** Opening DATA SECTION block **
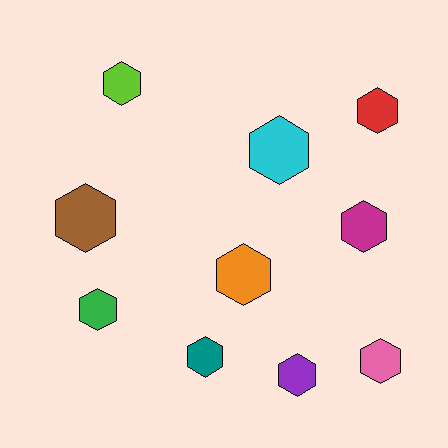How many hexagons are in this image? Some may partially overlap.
** Closing DATA SECTION block **
** Opening DATA SECTION block **
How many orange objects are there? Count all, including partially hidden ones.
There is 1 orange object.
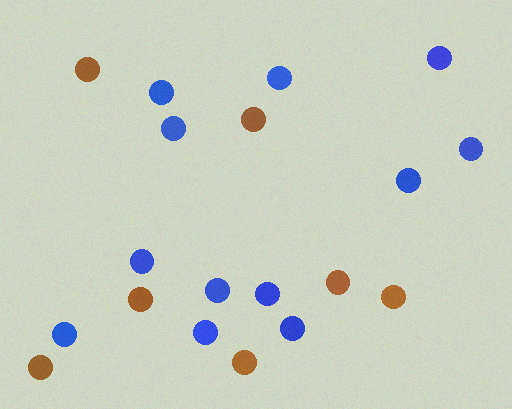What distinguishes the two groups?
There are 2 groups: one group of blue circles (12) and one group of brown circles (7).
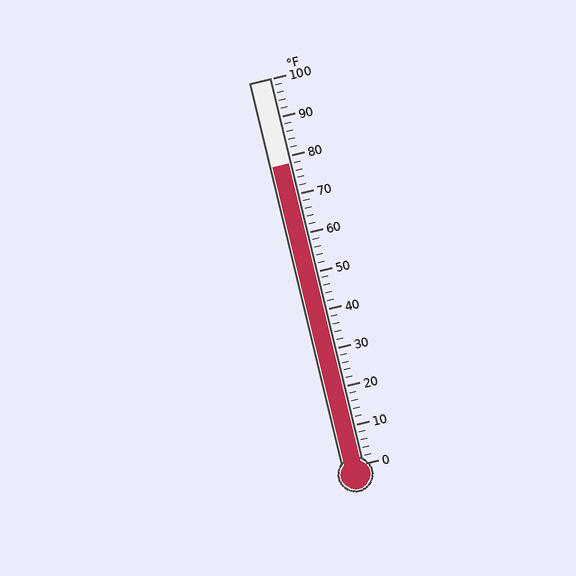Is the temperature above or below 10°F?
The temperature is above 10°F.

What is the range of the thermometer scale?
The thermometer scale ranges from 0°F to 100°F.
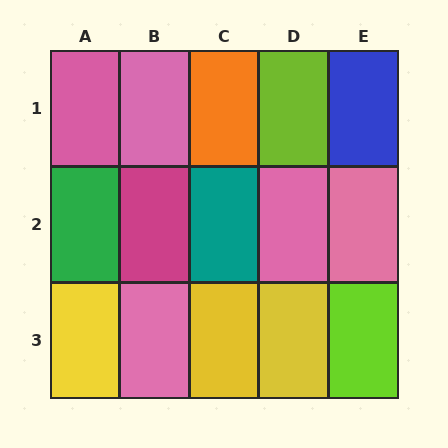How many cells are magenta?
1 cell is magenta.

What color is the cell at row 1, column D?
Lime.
** Closing DATA SECTION block **
** Opening DATA SECTION block **
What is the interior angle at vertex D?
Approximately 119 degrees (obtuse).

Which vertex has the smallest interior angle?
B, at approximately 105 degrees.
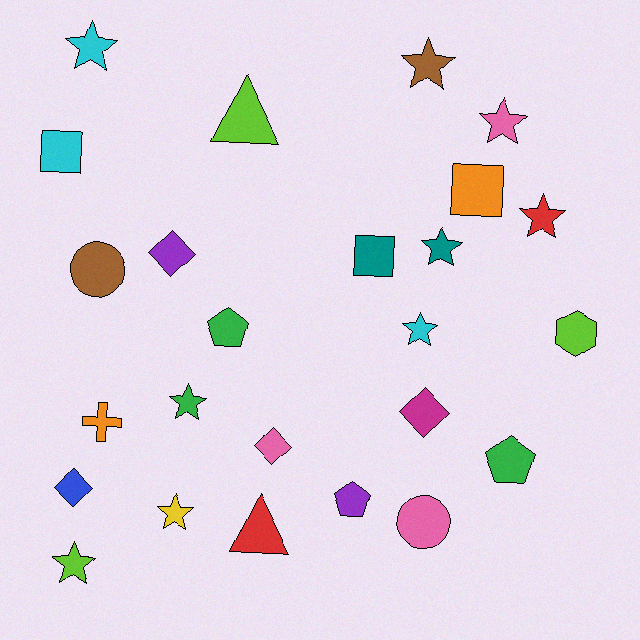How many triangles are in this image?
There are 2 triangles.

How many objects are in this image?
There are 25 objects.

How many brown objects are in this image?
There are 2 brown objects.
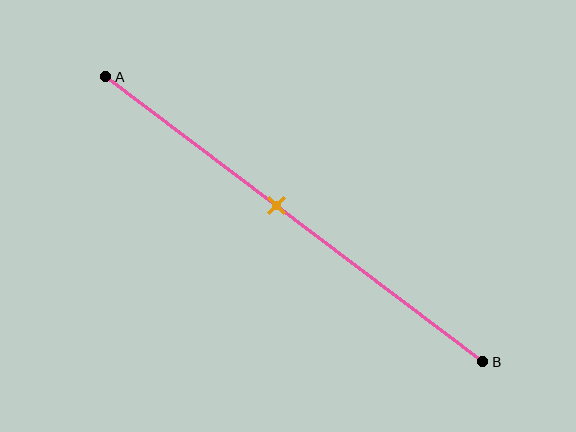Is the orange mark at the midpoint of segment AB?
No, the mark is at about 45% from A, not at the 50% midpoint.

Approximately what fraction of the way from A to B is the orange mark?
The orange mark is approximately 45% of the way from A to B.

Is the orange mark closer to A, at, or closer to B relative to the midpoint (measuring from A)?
** Closing DATA SECTION block **
TO DO:
Please return the data above exactly as it stands from the line with "What is the interior angle at vertex D?" to the line with "Is the orange mark closer", keeping both of those lines but none of the pictures.

EXPECTED ANSWER:
What is the interior angle at vertex D?
Approximately 119 degrees (obtuse).

Which vertex has the smallest interior angle?
B, at approximately 105 degrees.
How many triangles are in this image?
There are 2 triangles.

How many objects are in this image?
There are 25 objects.

How many brown objects are in this image?
There are 2 brown objects.
Is the orange mark at the midpoint of segment AB?
No, the mark is at about 45% from A, not at the 50% midpoint.

Approximately what fraction of the way from A to B is the orange mark?
The orange mark is approximately 45% of the way from A to B.

Is the orange mark closer to A, at, or closer to B relative to the midpoint (measuring from A)?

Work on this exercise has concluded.